— BEGIN —
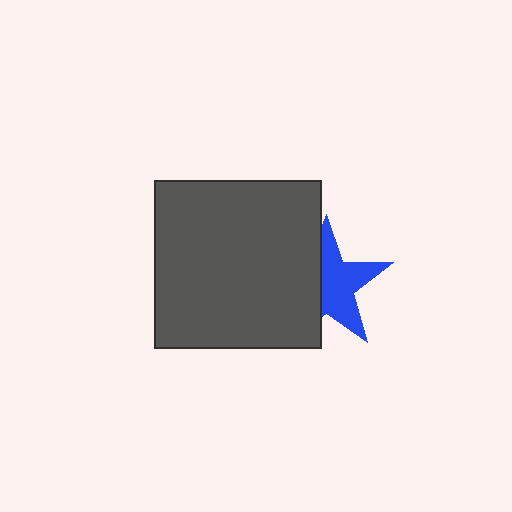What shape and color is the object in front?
The object in front is a dark gray square.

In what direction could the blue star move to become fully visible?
The blue star could move right. That would shift it out from behind the dark gray square entirely.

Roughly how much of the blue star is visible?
About half of it is visible (roughly 58%).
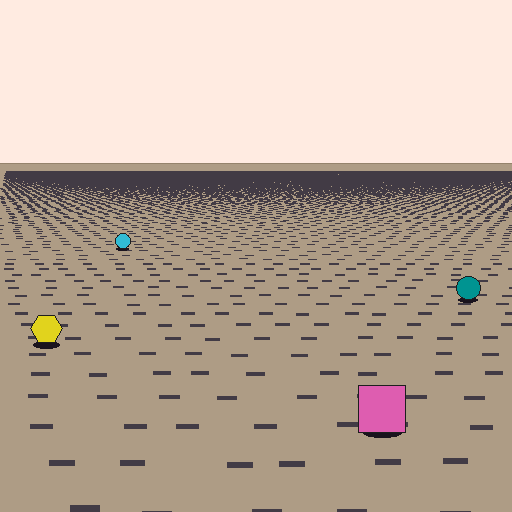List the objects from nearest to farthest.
From nearest to farthest: the pink square, the yellow hexagon, the teal circle, the cyan circle.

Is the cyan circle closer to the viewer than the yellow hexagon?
No. The yellow hexagon is closer — you can tell from the texture gradient: the ground texture is coarser near it.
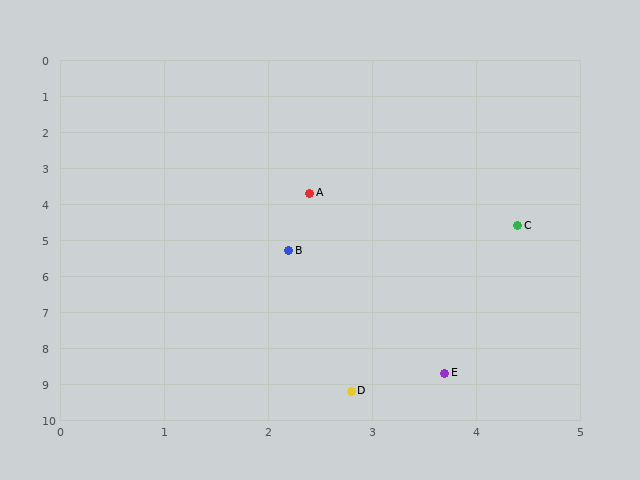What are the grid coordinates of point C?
Point C is at approximately (4.4, 4.6).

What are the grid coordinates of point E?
Point E is at approximately (3.7, 8.7).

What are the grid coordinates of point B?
Point B is at approximately (2.2, 5.3).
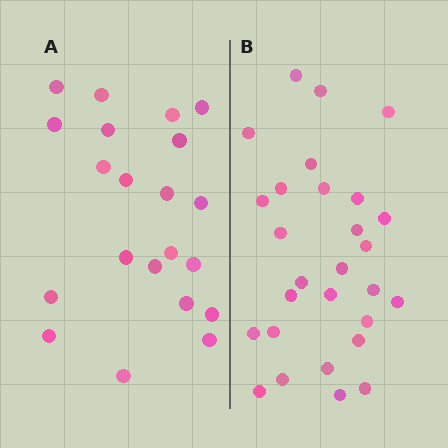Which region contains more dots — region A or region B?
Region B (the right region) has more dots.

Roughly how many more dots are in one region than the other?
Region B has roughly 8 or so more dots than region A.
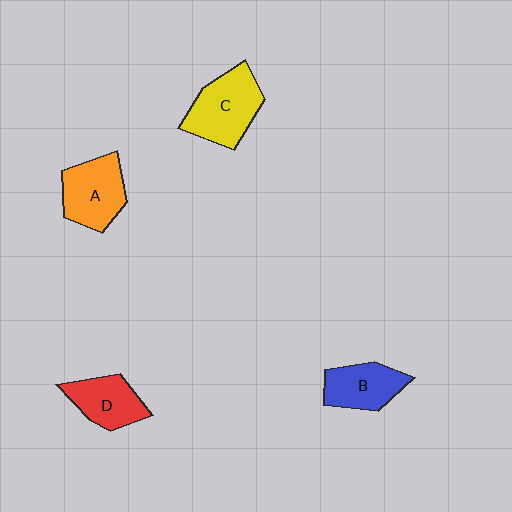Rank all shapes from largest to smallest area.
From largest to smallest: C (yellow), A (orange), B (blue), D (red).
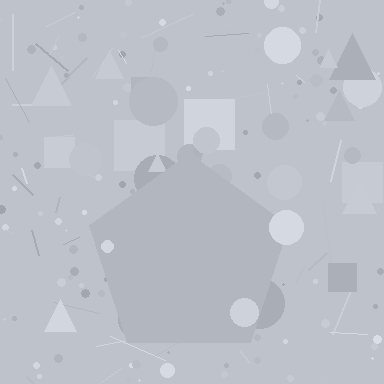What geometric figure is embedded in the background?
A pentagon is embedded in the background.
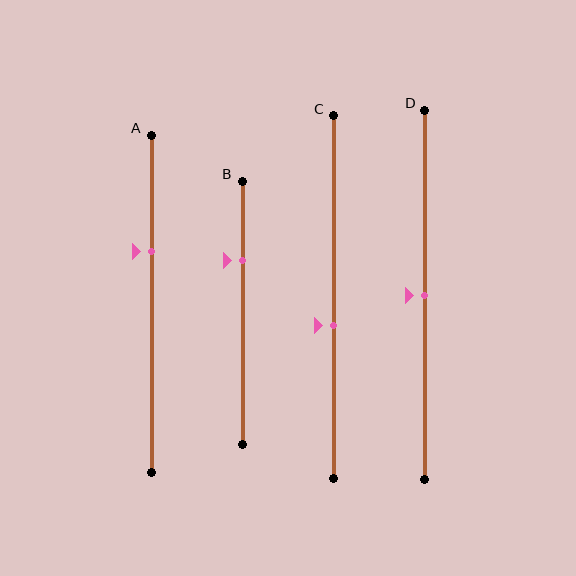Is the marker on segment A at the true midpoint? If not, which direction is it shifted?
No, the marker on segment A is shifted upward by about 15% of the segment length.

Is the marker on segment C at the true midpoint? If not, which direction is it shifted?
No, the marker on segment C is shifted downward by about 8% of the segment length.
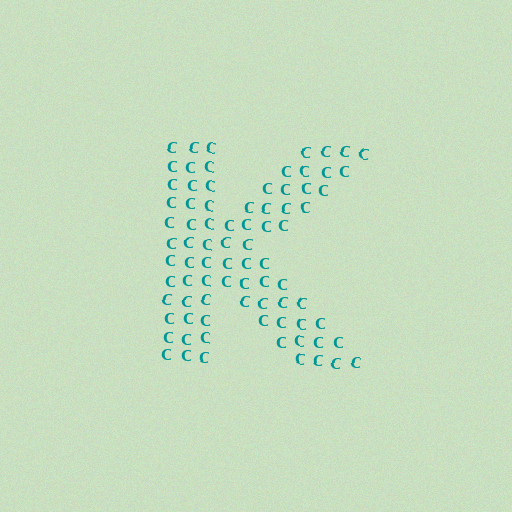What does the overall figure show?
The overall figure shows the letter K.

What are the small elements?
The small elements are letter C's.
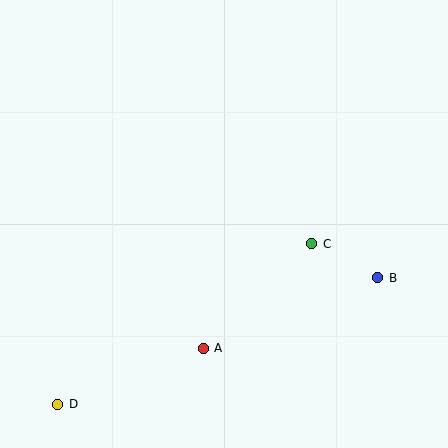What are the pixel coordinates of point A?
Point A is at (203, 348).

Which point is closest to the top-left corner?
Point C is closest to the top-left corner.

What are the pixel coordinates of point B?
Point B is at (378, 278).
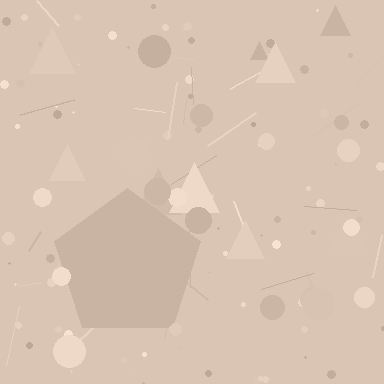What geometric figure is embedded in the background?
A pentagon is embedded in the background.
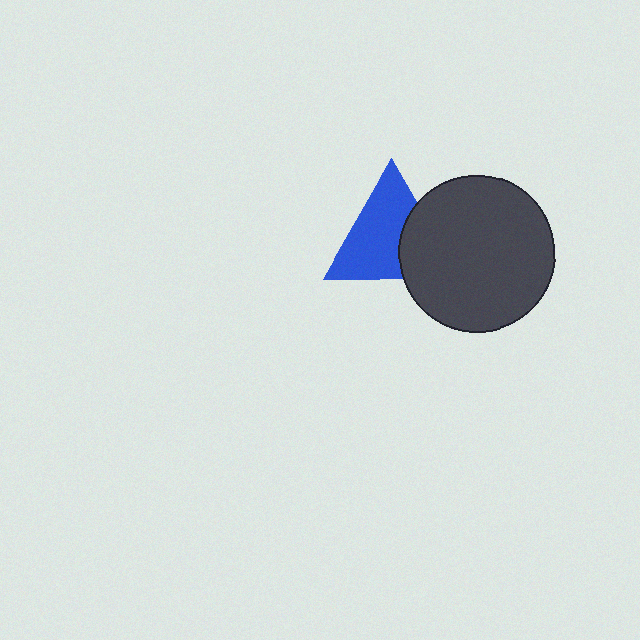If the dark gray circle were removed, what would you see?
You would see the complete blue triangle.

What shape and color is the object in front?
The object in front is a dark gray circle.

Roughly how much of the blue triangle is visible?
Most of it is visible (roughly 67%).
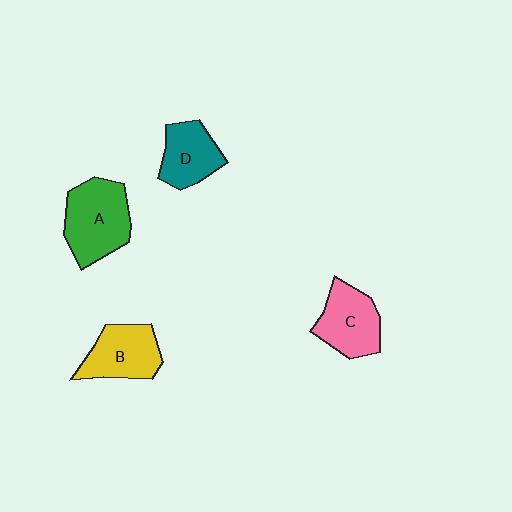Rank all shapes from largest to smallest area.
From largest to smallest: A (green), B (yellow), C (pink), D (teal).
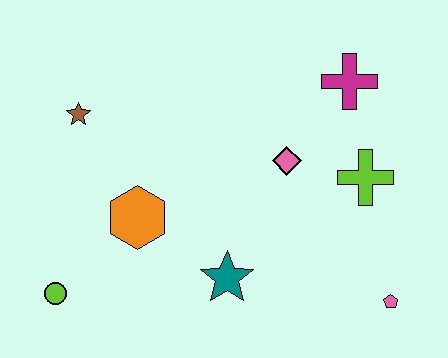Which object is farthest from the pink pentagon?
The brown star is farthest from the pink pentagon.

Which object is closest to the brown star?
The orange hexagon is closest to the brown star.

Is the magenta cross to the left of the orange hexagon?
No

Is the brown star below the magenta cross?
Yes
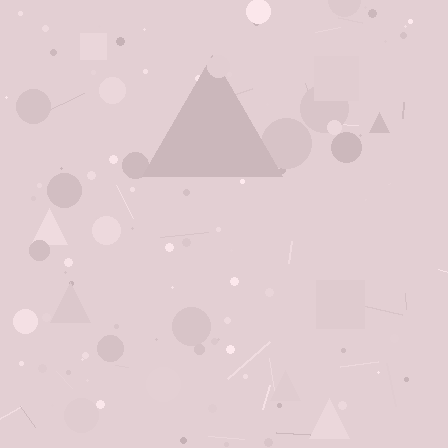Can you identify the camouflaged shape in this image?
The camouflaged shape is a triangle.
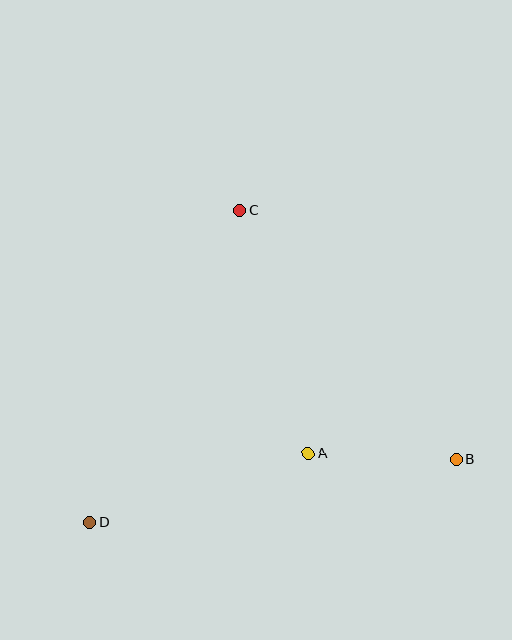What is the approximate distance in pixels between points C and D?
The distance between C and D is approximately 346 pixels.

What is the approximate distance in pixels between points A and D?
The distance between A and D is approximately 230 pixels.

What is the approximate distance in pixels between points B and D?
The distance between B and D is approximately 372 pixels.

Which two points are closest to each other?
Points A and B are closest to each other.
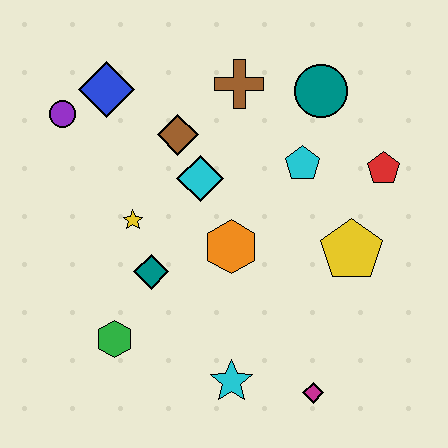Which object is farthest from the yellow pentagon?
The purple circle is farthest from the yellow pentagon.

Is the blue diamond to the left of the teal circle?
Yes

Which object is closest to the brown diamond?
The cyan diamond is closest to the brown diamond.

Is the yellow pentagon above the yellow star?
No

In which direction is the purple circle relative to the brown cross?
The purple circle is to the left of the brown cross.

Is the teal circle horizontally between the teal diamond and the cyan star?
No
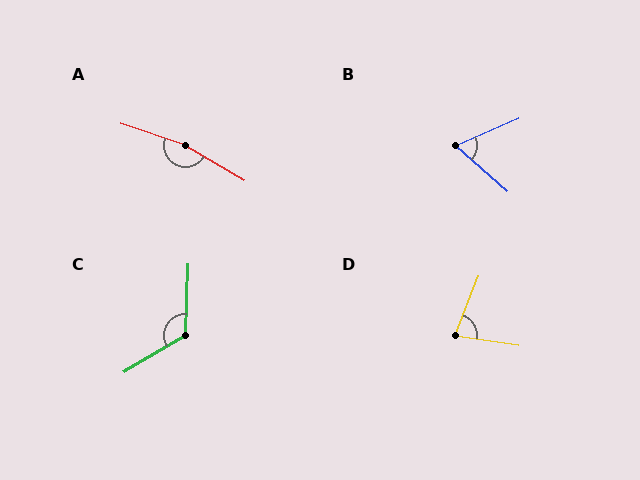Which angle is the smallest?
B, at approximately 65 degrees.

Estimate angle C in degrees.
Approximately 123 degrees.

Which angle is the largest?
A, at approximately 168 degrees.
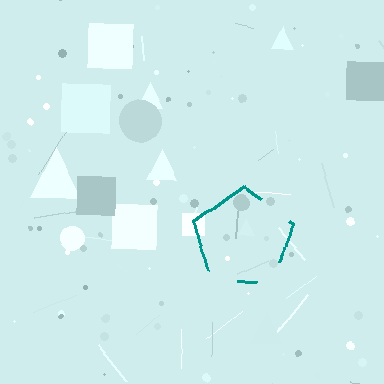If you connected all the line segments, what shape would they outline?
They would outline a pentagon.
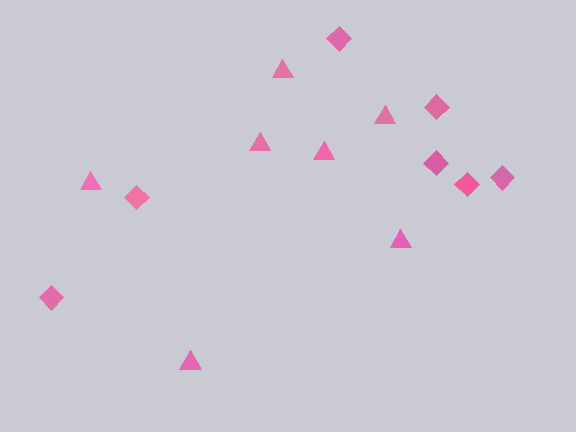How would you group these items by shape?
There are 2 groups: one group of triangles (7) and one group of diamonds (7).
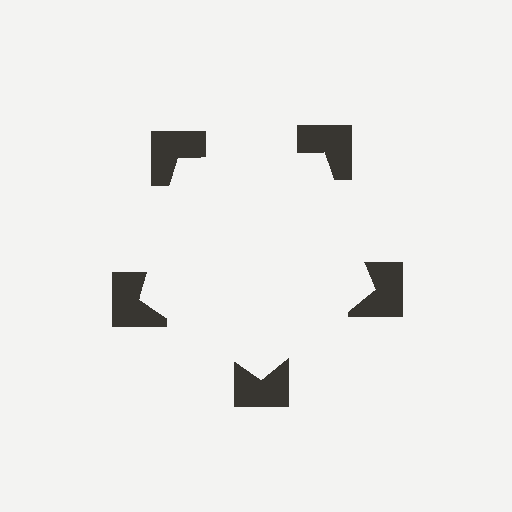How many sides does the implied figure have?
5 sides.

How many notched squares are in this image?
There are 5 — one at each vertex of the illusory pentagon.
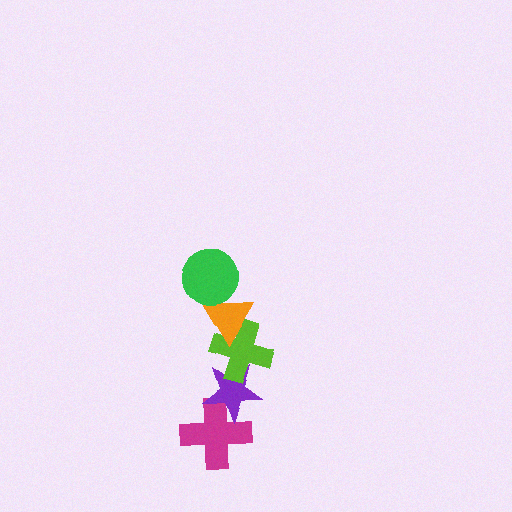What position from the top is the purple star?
The purple star is 4th from the top.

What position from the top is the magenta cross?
The magenta cross is 5th from the top.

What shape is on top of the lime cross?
The orange triangle is on top of the lime cross.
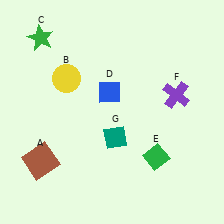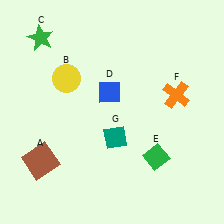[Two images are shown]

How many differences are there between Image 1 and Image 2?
There is 1 difference between the two images.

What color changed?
The cross (F) changed from purple in Image 1 to orange in Image 2.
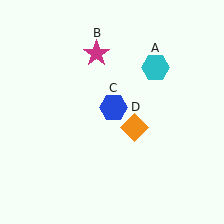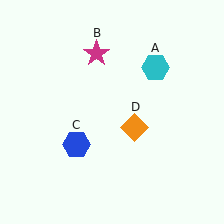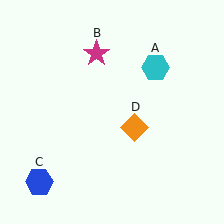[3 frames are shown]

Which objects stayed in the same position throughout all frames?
Cyan hexagon (object A) and magenta star (object B) and orange diamond (object D) remained stationary.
— END —
* WHAT IS NEEDED
Copy, exactly as they stand, the lines from the one that holds "What position from the top is the purple" to the one that holds "[Two images are shown]", both included, and drop every picture.

* REPLY TO THE TASK
What position from the top is the purple star?
The purple star is 4th from the top.

What position from the top is the magenta cross?
The magenta cross is 5th from the top.

What shape is on top of the lime cross?
The orange triangle is on top of the lime cross.
[Two images are shown]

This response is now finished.